* **EXERCISE**: Print the lines beginning with the one that contains "Which circle has the largest area?" and ending with the one that contains "Is the red triangle below the brown star?", exactly, both included, and no other lines.

↓

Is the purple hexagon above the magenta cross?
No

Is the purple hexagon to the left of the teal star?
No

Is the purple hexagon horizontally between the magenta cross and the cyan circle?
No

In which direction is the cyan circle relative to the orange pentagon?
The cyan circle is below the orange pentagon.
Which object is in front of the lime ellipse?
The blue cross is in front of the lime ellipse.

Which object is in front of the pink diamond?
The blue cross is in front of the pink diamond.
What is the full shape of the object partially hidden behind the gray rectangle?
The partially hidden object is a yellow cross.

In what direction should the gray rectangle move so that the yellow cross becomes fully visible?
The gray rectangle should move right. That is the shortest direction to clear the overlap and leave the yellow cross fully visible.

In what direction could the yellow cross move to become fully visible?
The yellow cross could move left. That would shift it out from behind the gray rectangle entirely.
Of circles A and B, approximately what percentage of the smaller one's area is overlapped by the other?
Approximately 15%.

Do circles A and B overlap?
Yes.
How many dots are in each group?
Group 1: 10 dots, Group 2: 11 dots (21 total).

↑
↓

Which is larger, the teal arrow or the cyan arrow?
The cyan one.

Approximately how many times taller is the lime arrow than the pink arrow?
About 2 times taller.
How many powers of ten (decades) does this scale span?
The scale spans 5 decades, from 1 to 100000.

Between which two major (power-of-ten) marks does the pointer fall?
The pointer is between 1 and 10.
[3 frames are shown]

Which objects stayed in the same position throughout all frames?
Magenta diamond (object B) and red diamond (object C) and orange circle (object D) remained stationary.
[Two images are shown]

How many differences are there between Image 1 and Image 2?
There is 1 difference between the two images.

↑
↓

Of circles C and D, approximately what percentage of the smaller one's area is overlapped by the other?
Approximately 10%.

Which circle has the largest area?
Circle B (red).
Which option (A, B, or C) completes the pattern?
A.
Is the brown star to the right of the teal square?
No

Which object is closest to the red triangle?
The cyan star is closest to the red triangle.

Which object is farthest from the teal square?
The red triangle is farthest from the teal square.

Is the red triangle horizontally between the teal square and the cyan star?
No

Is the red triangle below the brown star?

↑

* **TASK SOLUTION**:
Which circle has the largest area?
Circle B (red).
Which option (A, B, or C) completes the pattern?
A.
Is the brown star to the right of the teal square?
No

Which object is closest to the red triangle?
The cyan star is closest to the red triangle.

Which object is farthest from the teal square?
The red triangle is farthest from the teal square.

Is the red triangle horizontally between the teal square and the cyan star?
No

Is the red triangle below the brown star?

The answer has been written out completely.